— Supplied data —
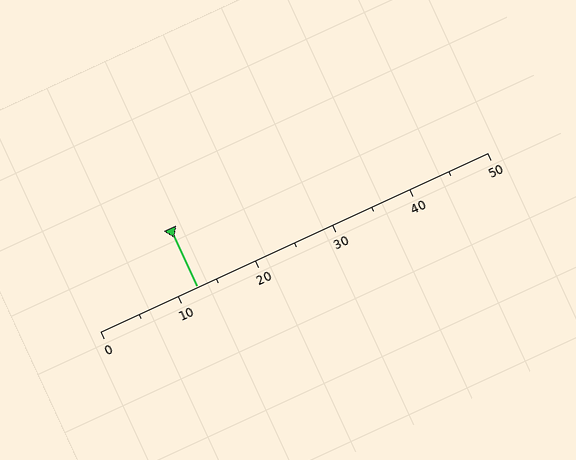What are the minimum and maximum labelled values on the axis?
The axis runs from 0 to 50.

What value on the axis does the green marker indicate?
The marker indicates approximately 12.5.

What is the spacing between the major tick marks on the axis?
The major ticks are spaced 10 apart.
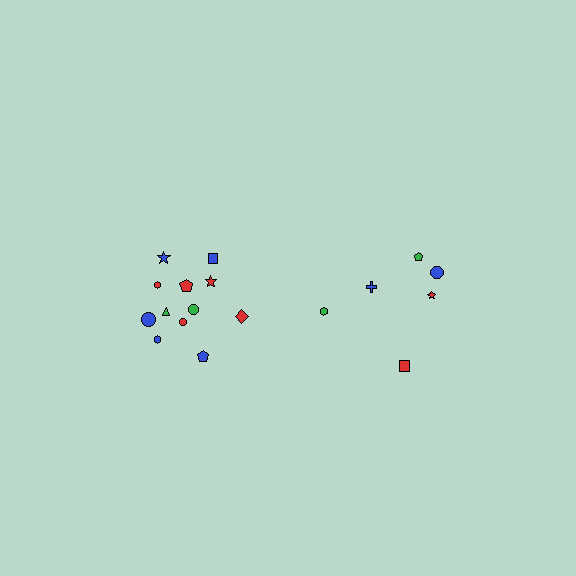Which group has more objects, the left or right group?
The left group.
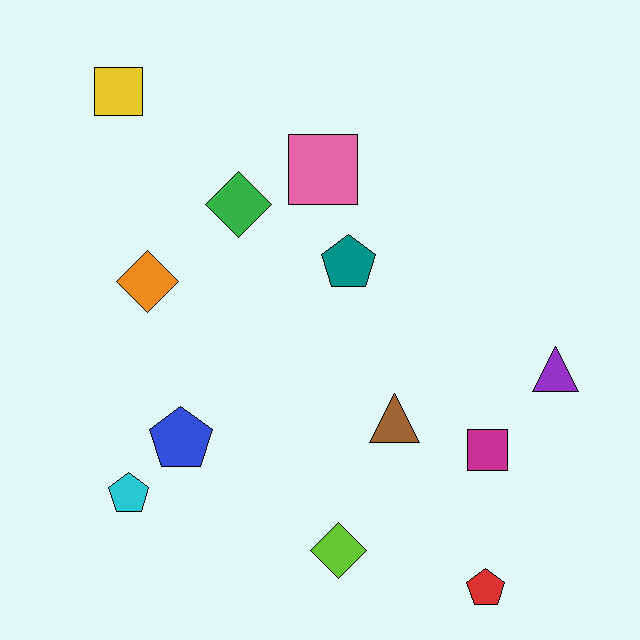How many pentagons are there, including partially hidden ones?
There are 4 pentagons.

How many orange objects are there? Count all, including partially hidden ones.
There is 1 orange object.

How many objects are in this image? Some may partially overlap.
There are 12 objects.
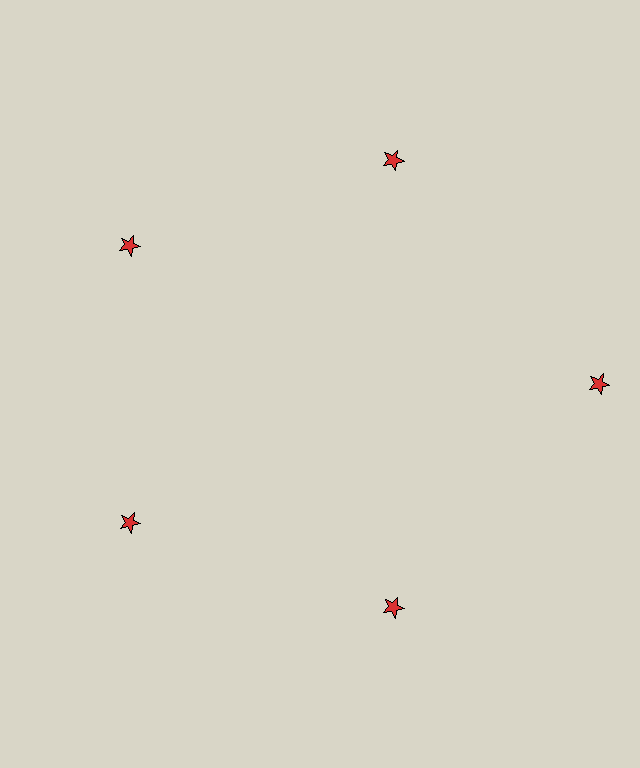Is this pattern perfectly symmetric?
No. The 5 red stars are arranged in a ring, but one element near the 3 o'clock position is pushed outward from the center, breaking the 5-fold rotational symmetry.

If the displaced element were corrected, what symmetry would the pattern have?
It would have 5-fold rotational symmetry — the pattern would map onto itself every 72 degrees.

* * *

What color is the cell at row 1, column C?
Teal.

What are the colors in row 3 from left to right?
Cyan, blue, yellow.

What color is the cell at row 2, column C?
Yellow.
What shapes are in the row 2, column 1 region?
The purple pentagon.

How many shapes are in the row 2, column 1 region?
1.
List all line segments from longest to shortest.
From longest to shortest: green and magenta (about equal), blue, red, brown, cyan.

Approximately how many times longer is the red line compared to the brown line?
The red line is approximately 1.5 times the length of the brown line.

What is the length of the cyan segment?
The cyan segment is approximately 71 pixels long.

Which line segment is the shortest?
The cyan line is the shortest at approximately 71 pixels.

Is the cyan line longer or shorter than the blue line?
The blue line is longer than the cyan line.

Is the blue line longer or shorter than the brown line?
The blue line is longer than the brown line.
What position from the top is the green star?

* * *

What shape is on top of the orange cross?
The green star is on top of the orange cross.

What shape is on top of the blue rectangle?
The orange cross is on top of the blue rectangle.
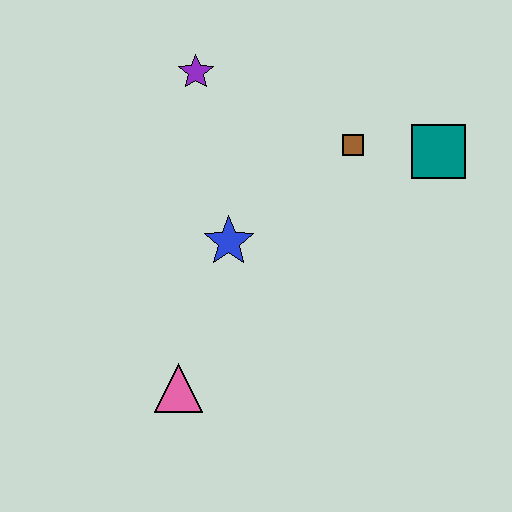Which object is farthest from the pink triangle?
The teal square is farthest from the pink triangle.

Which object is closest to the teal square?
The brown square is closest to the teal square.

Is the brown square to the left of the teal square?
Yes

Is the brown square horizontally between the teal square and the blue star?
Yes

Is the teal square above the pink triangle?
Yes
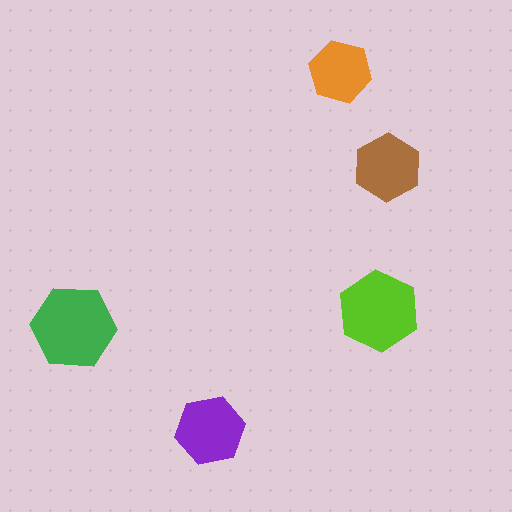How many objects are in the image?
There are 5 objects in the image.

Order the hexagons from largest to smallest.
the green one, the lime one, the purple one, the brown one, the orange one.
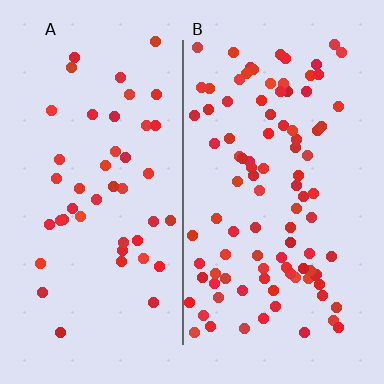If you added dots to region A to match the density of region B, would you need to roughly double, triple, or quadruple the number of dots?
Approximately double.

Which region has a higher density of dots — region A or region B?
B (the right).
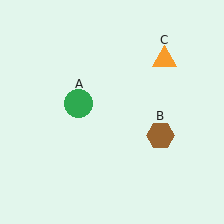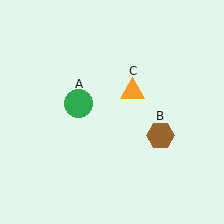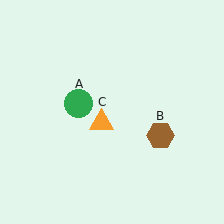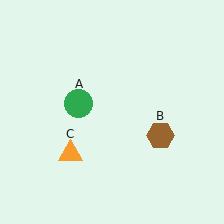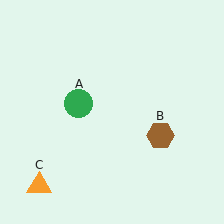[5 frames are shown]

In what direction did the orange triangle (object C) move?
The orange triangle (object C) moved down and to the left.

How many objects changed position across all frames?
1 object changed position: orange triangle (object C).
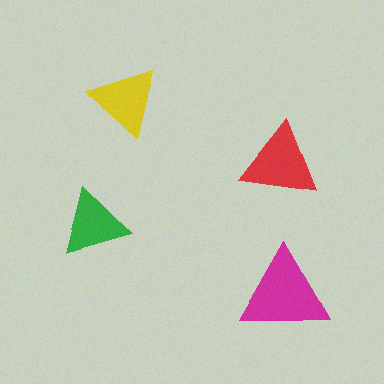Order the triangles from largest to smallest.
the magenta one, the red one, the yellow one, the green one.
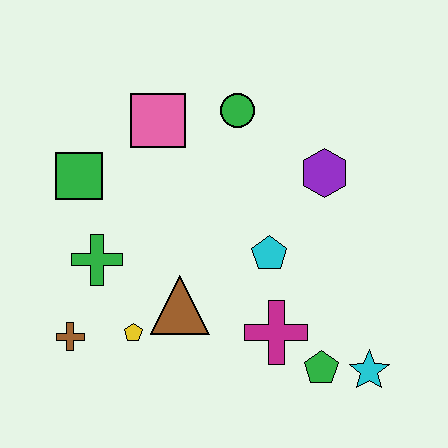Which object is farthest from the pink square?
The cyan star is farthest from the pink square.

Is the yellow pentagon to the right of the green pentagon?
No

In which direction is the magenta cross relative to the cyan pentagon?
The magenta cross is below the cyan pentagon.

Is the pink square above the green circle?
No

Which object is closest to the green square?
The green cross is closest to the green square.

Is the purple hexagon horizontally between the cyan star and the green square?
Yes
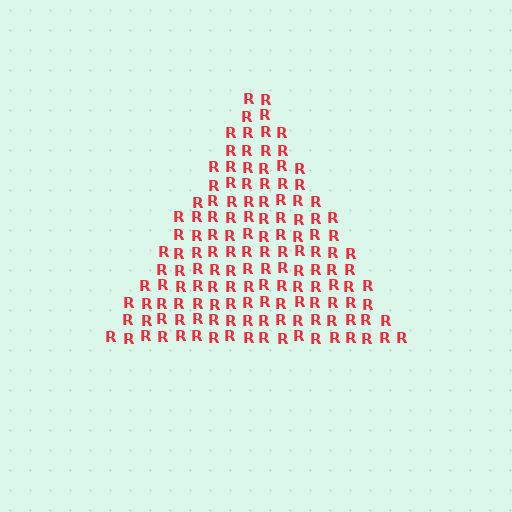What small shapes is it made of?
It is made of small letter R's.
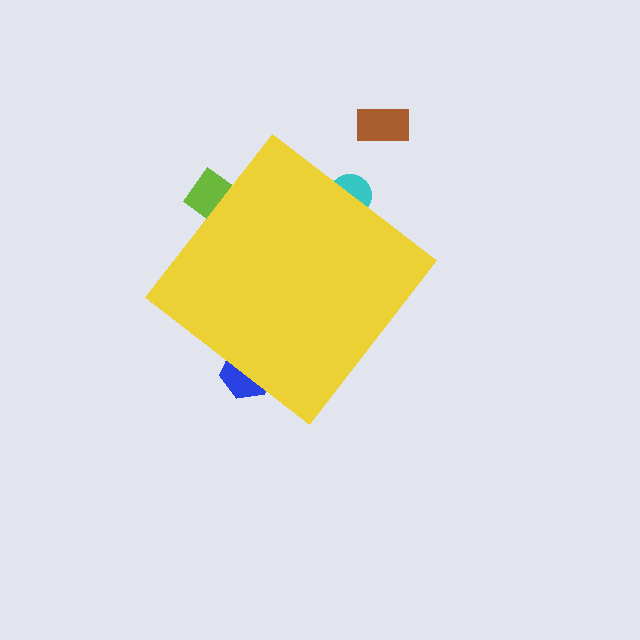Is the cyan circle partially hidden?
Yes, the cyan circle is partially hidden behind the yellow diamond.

— Task prompt —
Everything from the line containing "What shapes are" down to the line containing "What position from the top is the green star?" should be repeated exactly, with both end lines kept and no other lines added.

— Exercise solution —
What shapes are in the row 2, column 1 region?
The purple pentagon.

How many shapes are in the row 2, column 1 region?
1.
List all line segments from longest to shortest.
From longest to shortest: green and magenta (about equal), blue, red, brown, cyan.

Approximately how many times longer is the red line compared to the brown line?
The red line is approximately 1.5 times the length of the brown line.

What is the length of the cyan segment?
The cyan segment is approximately 71 pixels long.

Which line segment is the shortest?
The cyan line is the shortest at approximately 71 pixels.

Is the cyan line longer or shorter than the blue line?
The blue line is longer than the cyan line.

Is the blue line longer or shorter than the brown line?
The blue line is longer than the brown line.
What position from the top is the green star?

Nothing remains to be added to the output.